--- begin DATA SHOWN ---

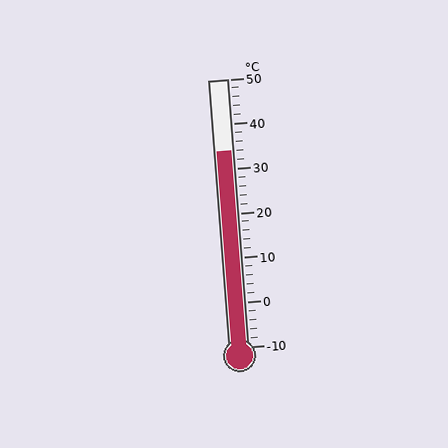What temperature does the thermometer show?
The thermometer shows approximately 34°C.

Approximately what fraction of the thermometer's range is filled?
The thermometer is filled to approximately 75% of its range.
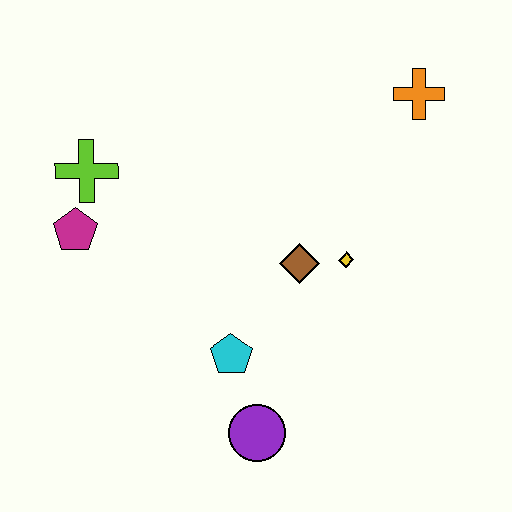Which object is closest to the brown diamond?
The yellow diamond is closest to the brown diamond.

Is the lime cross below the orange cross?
Yes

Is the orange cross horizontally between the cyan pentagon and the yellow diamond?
No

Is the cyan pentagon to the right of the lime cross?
Yes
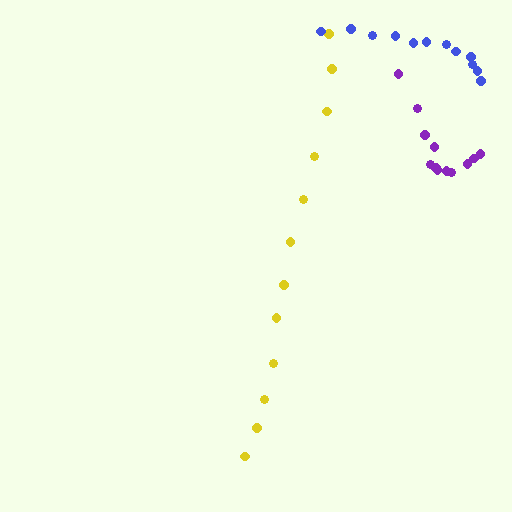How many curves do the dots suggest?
There are 3 distinct paths.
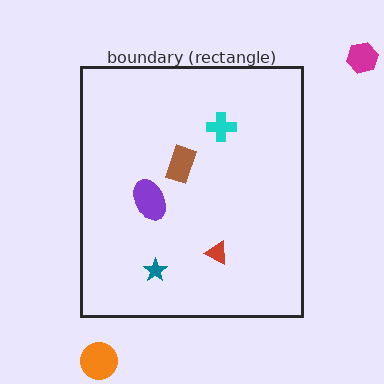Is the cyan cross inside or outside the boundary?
Inside.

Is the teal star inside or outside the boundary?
Inside.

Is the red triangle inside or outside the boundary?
Inside.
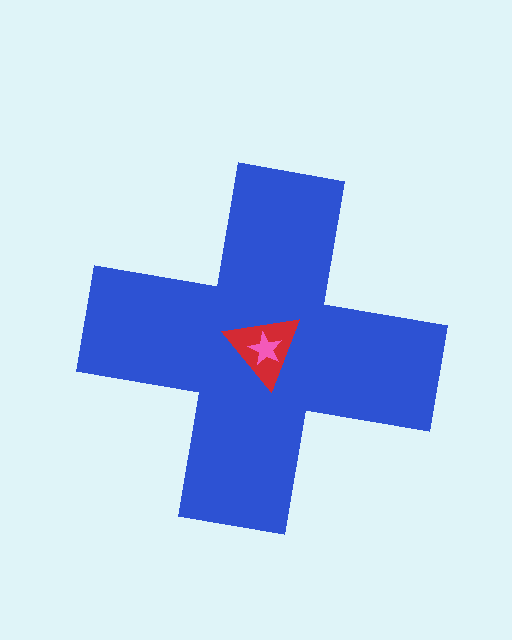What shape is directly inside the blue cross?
The red triangle.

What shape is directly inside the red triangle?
The pink star.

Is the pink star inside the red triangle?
Yes.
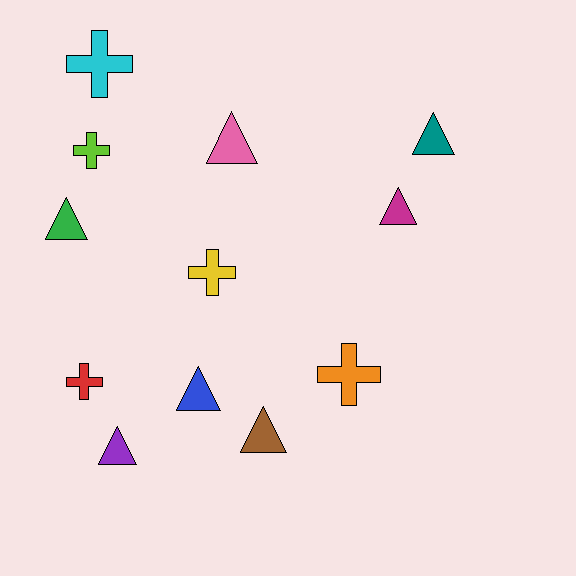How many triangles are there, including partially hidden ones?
There are 7 triangles.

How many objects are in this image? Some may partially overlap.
There are 12 objects.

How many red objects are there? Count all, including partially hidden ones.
There is 1 red object.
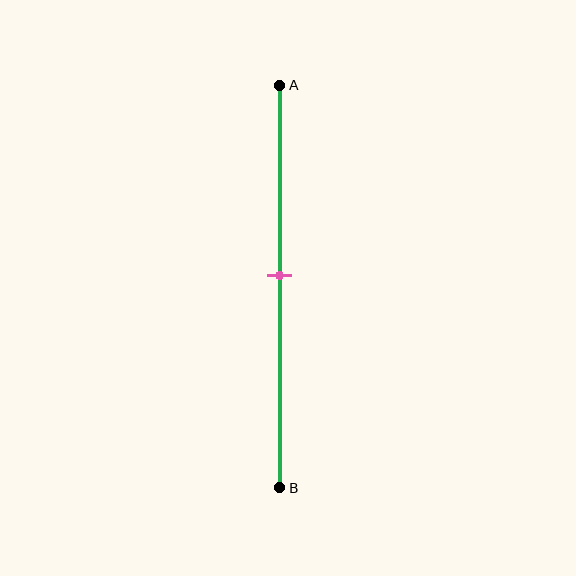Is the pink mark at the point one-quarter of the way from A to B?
No, the mark is at about 45% from A, not at the 25% one-quarter point.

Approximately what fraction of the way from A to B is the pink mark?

--- end DATA SHOWN ---

▶ [PROBLEM]
Leave out every picture and copy the rest of the records exactly.

▶ [ANSWER TO THE PROBLEM]
What temperature does the thermometer show?
The thermometer shows approximately 34°C.

Approximately what fraction of the thermometer's range is filled?
The thermometer is filled to approximately 75% of its range.
Which object is closest to the brown diamond?
The yellow diamond is closest to the brown diamond.

Is the lime cross below the orange cross?
Yes

Is the orange cross horizontally between the cyan pentagon and the yellow diamond?
No

Is the cyan pentagon to the right of the lime cross?
Yes
How many curves do the dots suggest?
There are 3 distinct paths.
Is the cyan cross inside or outside the boundary?
Inside.

Is the teal star inside or outside the boundary?
Inside.

Is the red triangle inside or outside the boundary?
Inside.
What shape is directly inside the blue cross?
The red triangle.

What shape is directly inside the red triangle?
The pink star.

Is the pink star inside the red triangle?
Yes.
How many triangles are there, including partially hidden ones?
There are 7 triangles.

How many objects are in this image? Some may partially overlap.
There are 12 objects.

How many red objects are there? Count all, including partially hidden ones.
There is 1 red object.
Is the pink mark at the point one-quarter of the way from A to B?
No, the mark is at about 45% from A, not at the 25% one-quarter point.

Approximately what fraction of the way from A to B is the pink mark?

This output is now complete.